*Task objective*. From the listing that follows, reproduce only the lines from the one holding "How many teal" through the one holding "How many squares", both included, with no pictures.

------------------------------------------------------------------------

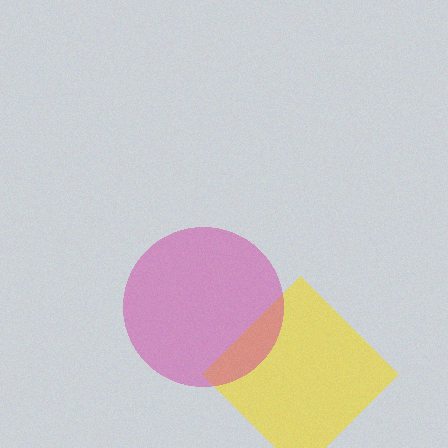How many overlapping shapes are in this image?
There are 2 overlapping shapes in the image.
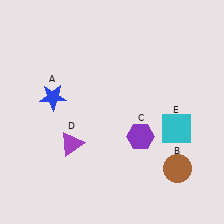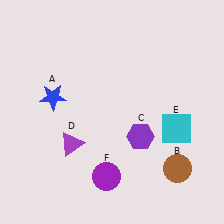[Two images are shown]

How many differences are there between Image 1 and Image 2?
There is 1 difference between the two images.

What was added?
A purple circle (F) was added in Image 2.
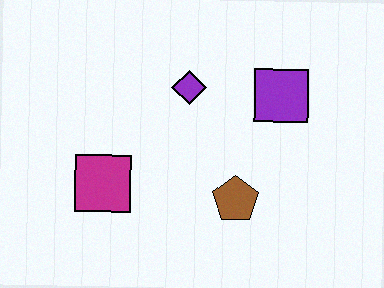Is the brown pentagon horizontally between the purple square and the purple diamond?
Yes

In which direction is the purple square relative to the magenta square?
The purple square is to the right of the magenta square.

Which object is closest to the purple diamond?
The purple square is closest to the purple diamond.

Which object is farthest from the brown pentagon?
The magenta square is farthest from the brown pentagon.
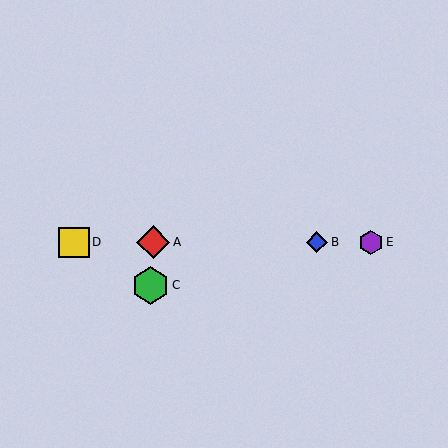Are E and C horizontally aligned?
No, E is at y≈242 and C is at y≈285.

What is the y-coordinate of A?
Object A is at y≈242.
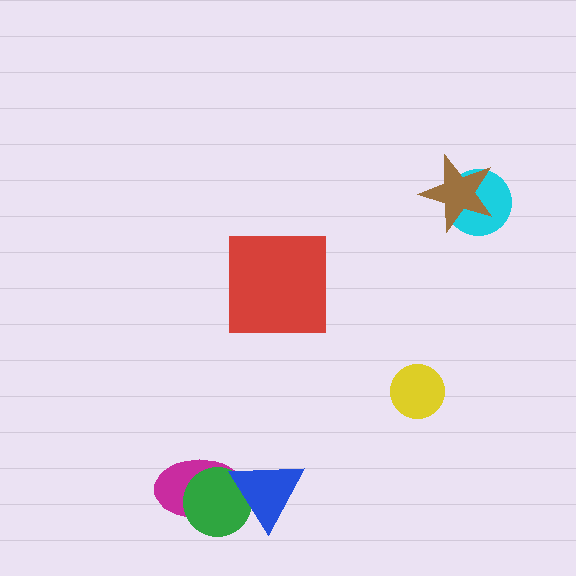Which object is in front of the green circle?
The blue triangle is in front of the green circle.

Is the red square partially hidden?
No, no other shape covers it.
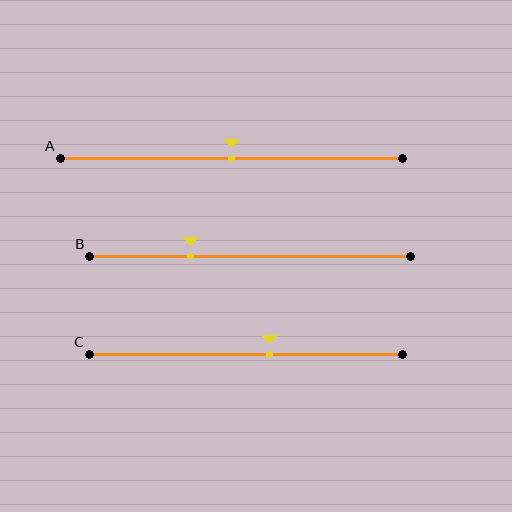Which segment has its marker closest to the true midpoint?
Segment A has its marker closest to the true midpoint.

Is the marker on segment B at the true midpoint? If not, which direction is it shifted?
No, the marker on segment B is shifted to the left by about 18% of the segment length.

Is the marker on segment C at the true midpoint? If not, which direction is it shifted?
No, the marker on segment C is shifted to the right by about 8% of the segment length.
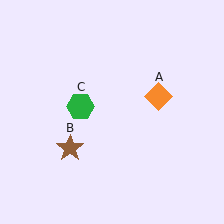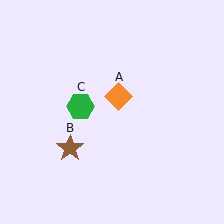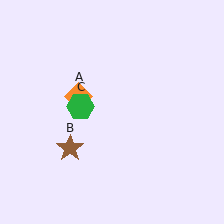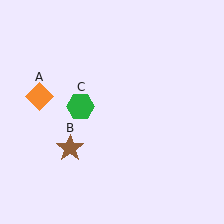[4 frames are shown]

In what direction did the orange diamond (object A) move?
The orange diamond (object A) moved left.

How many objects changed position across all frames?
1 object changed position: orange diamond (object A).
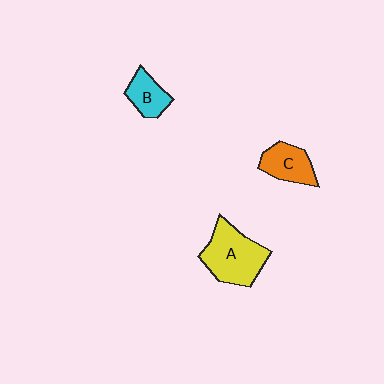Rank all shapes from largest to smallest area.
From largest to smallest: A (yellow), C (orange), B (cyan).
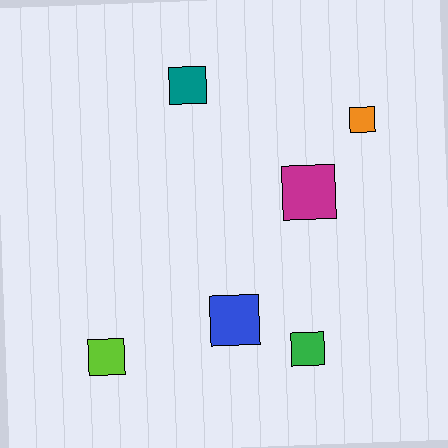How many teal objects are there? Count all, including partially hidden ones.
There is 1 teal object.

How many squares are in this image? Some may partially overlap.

------------------------------------------------------------------------

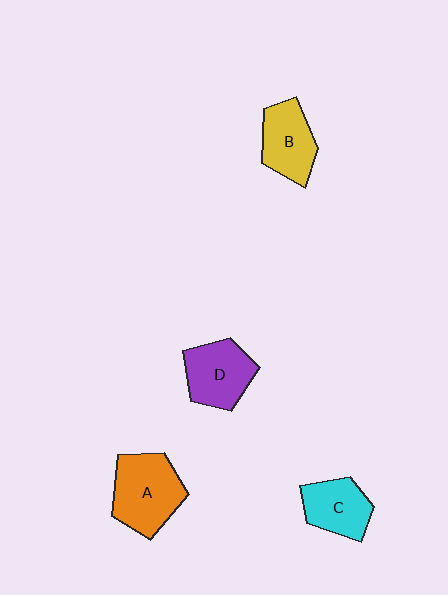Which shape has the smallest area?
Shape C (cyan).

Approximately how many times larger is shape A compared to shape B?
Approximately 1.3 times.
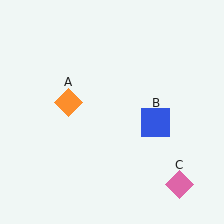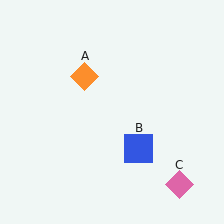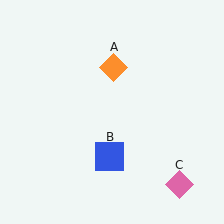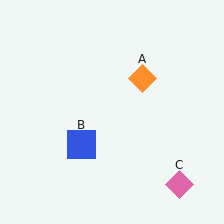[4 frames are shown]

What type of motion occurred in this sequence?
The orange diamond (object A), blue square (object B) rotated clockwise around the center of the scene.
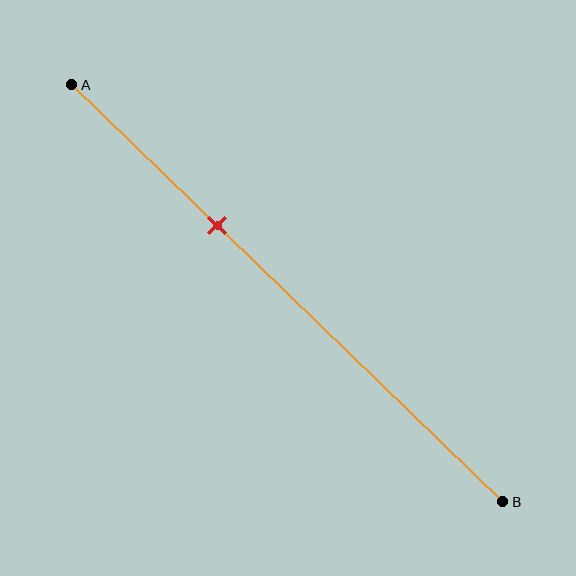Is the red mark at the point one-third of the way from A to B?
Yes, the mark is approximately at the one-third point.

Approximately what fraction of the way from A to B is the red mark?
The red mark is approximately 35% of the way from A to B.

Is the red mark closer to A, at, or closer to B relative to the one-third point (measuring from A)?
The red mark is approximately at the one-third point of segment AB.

------------------------------------------------------------------------

*Correct output*.
How many teal objects are there? Count all, including partially hidden ones.
There is 1 teal object.

How many squares are in this image? Some may partially overlap.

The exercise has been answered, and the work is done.